→ Dataset rows concerning shapes
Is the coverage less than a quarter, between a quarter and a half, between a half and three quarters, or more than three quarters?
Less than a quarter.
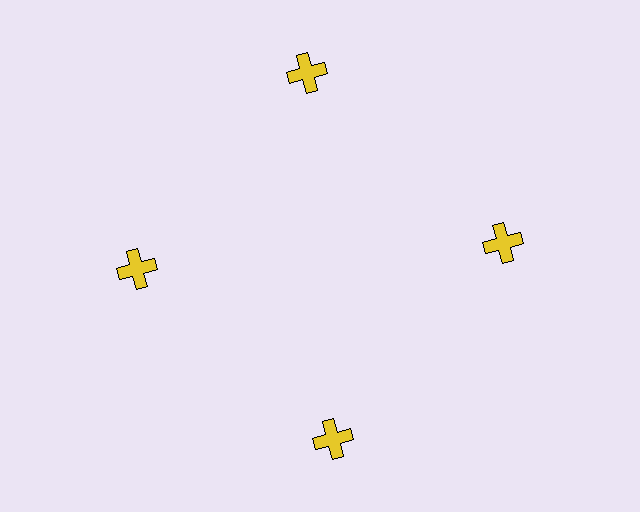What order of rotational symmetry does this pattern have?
This pattern has 4-fold rotational symmetry.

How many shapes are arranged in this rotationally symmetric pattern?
There are 4 shapes, arranged in 4 groups of 1.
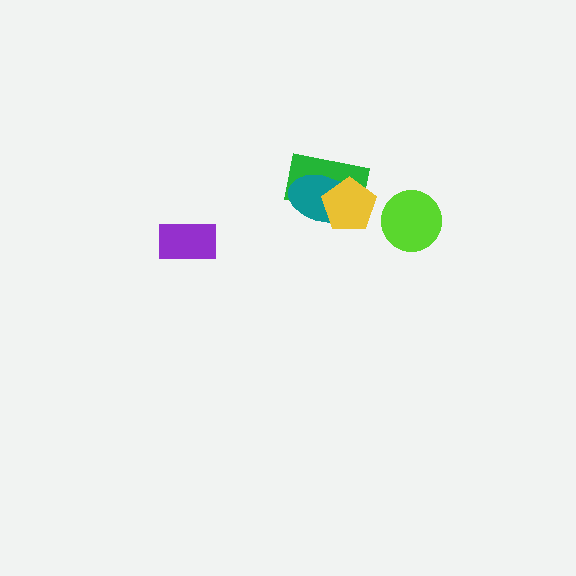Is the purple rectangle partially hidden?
No, no other shape covers it.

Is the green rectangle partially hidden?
Yes, it is partially covered by another shape.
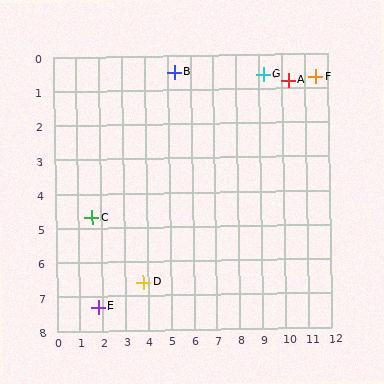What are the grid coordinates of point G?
Point G is at approximately (9.2, 0.6).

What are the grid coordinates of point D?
Point D is at approximately (3.8, 6.6).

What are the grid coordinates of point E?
Point E is at approximately (1.8, 7.3).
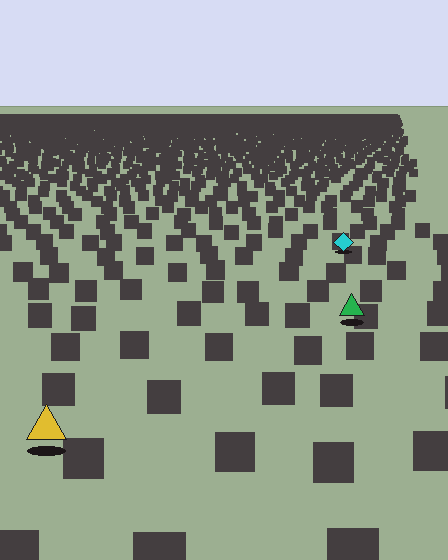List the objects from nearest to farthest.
From nearest to farthest: the yellow triangle, the green triangle, the cyan diamond.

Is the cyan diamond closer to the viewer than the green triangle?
No. The green triangle is closer — you can tell from the texture gradient: the ground texture is coarser near it.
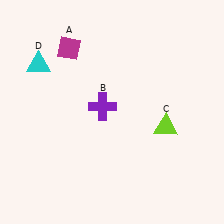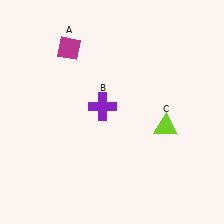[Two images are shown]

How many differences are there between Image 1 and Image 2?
There is 1 difference between the two images.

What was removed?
The cyan triangle (D) was removed in Image 2.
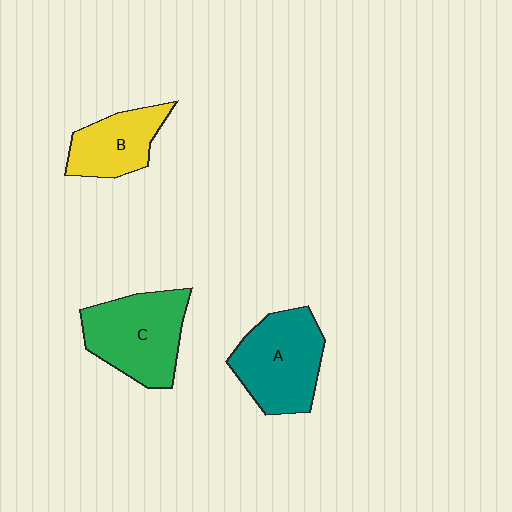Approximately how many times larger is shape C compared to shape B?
Approximately 1.5 times.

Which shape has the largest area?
Shape C (green).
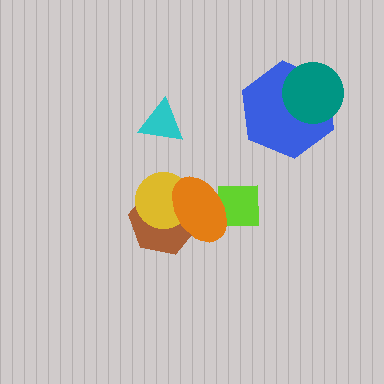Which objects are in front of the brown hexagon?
2 objects cover part of the brown hexagon: the yellow circle and the orange ellipse.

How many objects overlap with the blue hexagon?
1 object overlaps with the blue hexagon.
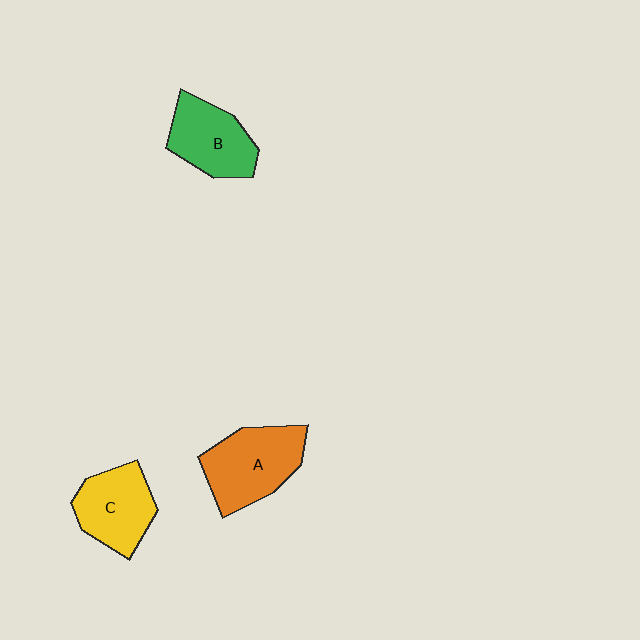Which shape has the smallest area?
Shape B (green).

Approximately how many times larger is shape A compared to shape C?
Approximately 1.2 times.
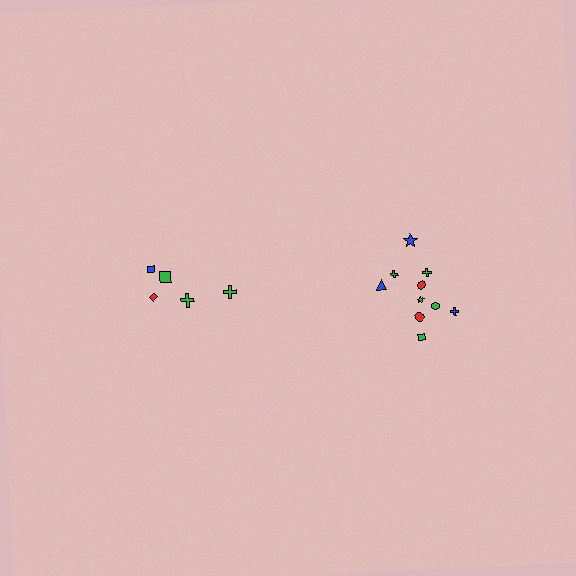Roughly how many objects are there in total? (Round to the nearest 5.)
Roughly 15 objects in total.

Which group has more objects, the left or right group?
The right group.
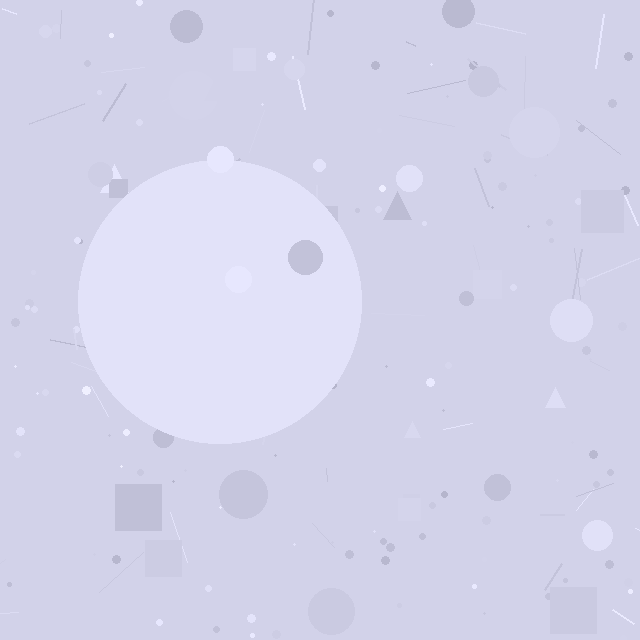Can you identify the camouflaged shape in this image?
The camouflaged shape is a circle.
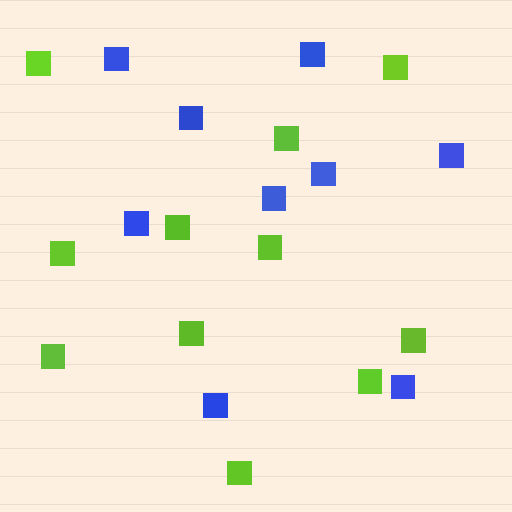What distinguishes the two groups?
There are 2 groups: one group of blue squares (9) and one group of lime squares (11).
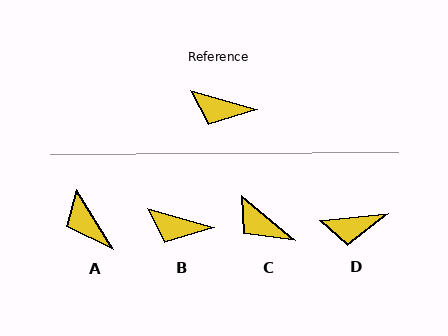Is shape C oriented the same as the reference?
No, it is off by about 24 degrees.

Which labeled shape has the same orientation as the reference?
B.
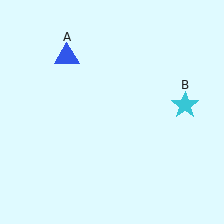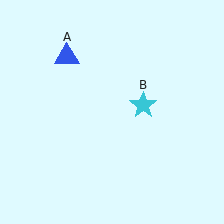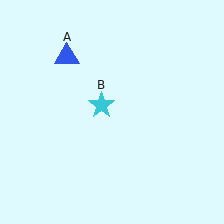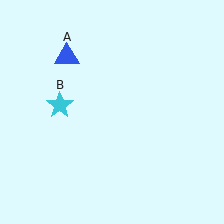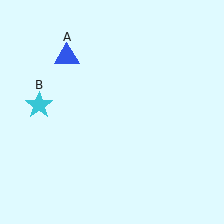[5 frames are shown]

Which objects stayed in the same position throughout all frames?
Blue triangle (object A) remained stationary.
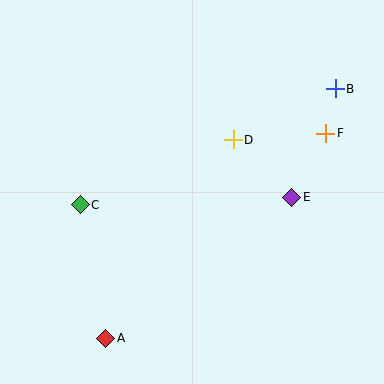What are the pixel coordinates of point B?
Point B is at (335, 89).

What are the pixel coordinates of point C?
Point C is at (80, 205).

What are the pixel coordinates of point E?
Point E is at (292, 197).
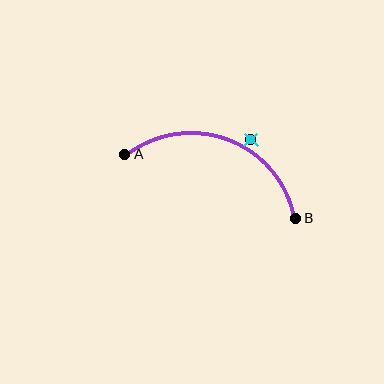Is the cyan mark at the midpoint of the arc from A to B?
No — the cyan mark does not lie on the arc at all. It sits slightly outside the curve.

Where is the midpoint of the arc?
The arc midpoint is the point on the curve farthest from the straight line joining A and B. It sits above that line.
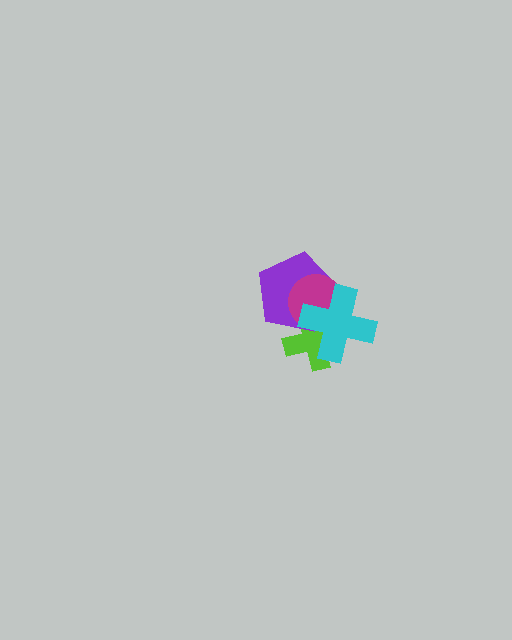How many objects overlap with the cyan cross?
3 objects overlap with the cyan cross.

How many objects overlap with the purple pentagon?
3 objects overlap with the purple pentagon.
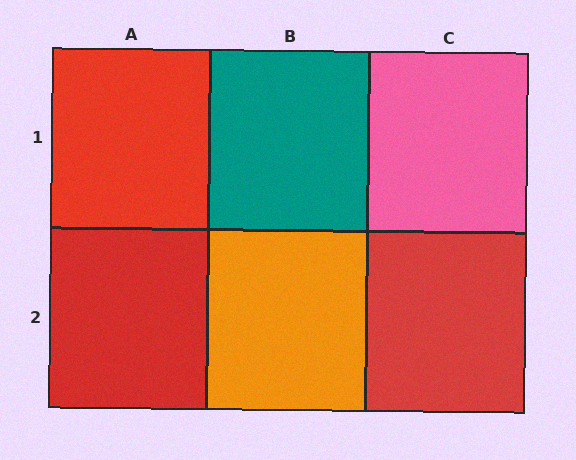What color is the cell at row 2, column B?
Orange.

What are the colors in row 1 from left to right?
Red, teal, pink.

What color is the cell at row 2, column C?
Red.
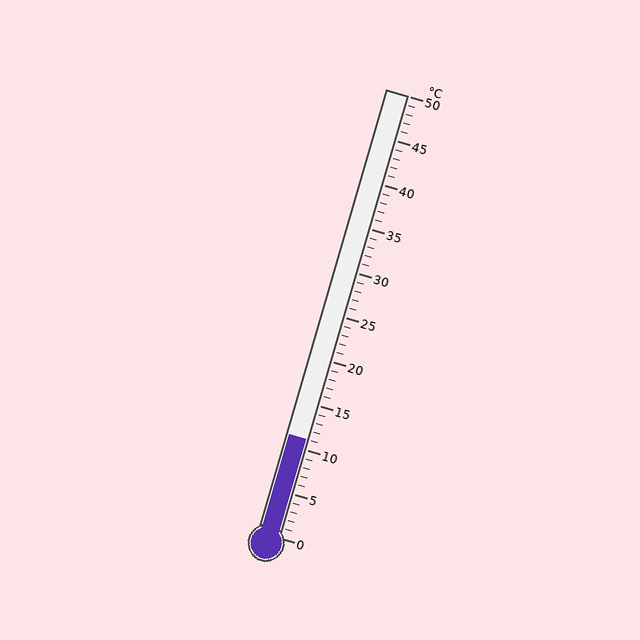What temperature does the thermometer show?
The thermometer shows approximately 11°C.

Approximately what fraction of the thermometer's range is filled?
The thermometer is filled to approximately 20% of its range.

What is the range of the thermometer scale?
The thermometer scale ranges from 0°C to 50°C.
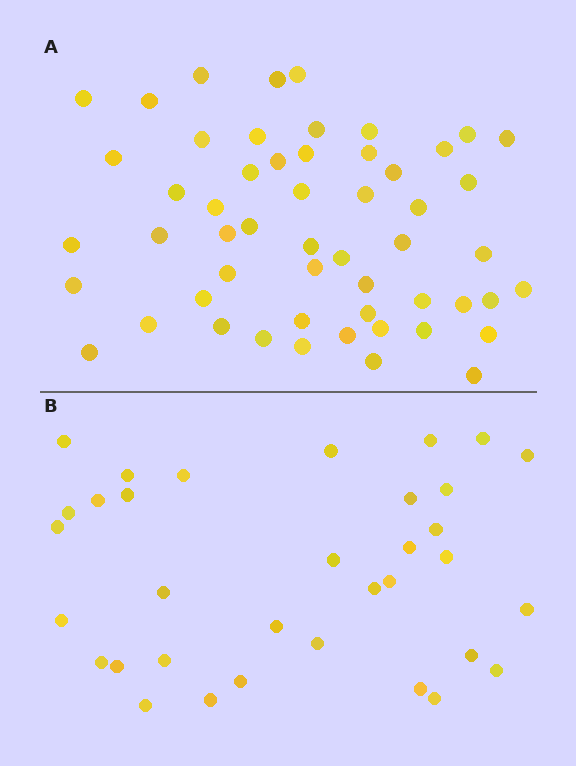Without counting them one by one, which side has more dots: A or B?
Region A (the top region) has more dots.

→ Exercise prompt
All of the entries need to be transcribed word for word; pictures are left out.

→ Task solution
Is the coverage less than a quarter, between a quarter and a half, between a half and three quarters, or more than three quarters?
Less than a quarter.
What order of rotational symmetry does this pattern have?
This pattern has 4-fold rotational symmetry.

How many shapes are arranged in this rotationally symmetric pattern?
There are 4 shapes, arranged in 4 groups of 1.
Is the purple rectangle partially hidden?
No, no other shape covers it.

Is the green rectangle partially hidden?
Yes, it is partially covered by another shape.
What are the grid coordinates of point G?
Point G is at approximately (9.2, 0.6).

What are the grid coordinates of point D?
Point D is at approximately (3.8, 6.6).

What are the grid coordinates of point E?
Point E is at approximately (1.8, 7.3).
List the objects from nearest to farthest.
From nearest to farthest: the yellow triangle, the green triangle, the cyan diamond.

Is the cyan diamond closer to the viewer than the green triangle?
No. The green triangle is closer — you can tell from the texture gradient: the ground texture is coarser near it.
[Two images are shown]

How many differences are there between Image 1 and Image 2?
There is 1 difference between the two images.

What was removed?
The cyan triangle (D) was removed in Image 2.
Approximately how many times larger is shape C compared to shape B?
Approximately 1.5 times.

Which shape has the largest area?
Shape C (green).
Which objects are in front of the brown hexagon?
2 objects cover part of the brown hexagon: the yellow circle and the orange ellipse.

How many objects overlap with the blue hexagon?
1 object overlaps with the blue hexagon.
Which shape has the smallest area?
Shape B (green).

Approximately how many times larger is shape A compared to shape C?
Approximately 1.2 times.
Roughly how many objects are there in total? (Round to the nearest 5.)
Roughly 15 objects in total.

Which group has more objects, the left or right group?
The right group.
Can you identify the camouflaged shape in this image?
The camouflaged shape is a circle.
What distinguishes the two groups?
There are 2 groups: one group of blue squares (9) and one group of lime squares (11).
Is shape C oriented the same as the reference?
No, it is off by about 24 degrees.

Which labeled shape has the same orientation as the reference?
B.
[5 frames are shown]

Which objects stayed in the same position throughout all frames?
Blue triangle (object A) remained stationary.
What are the pixel coordinates of point B?
Point B is at (335, 89).

What are the pixel coordinates of point C?
Point C is at (80, 205).

What are the pixel coordinates of point E?
Point E is at (292, 197).
Is the cyan mark at the midpoint of the arc from A to B?
No — the cyan mark does not lie on the arc at all. It sits slightly outside the curve.

Where is the midpoint of the arc?
The arc midpoint is the point on the curve farthest from the straight line joining A and B. It sits above that line.
How many objects overlap with the cyan cross?
3 objects overlap with the cyan cross.

How many objects overlap with the purple pentagon?
3 objects overlap with the purple pentagon.
What color is the cell at row 2, column B?
Orange.

What are the colors in row 1 from left to right?
Red, teal, pink.

What color is the cell at row 2, column C?
Red.
What temperature does the thermometer show?
The thermometer shows approximately 11°C.

Approximately what fraction of the thermometer's range is filled?
The thermometer is filled to approximately 20% of its range.

What is the range of the thermometer scale?
The thermometer scale ranges from 0°C to 50°C.
Without counting them one by one, which side has more dots: A or B?
Region A (the top region) has more dots.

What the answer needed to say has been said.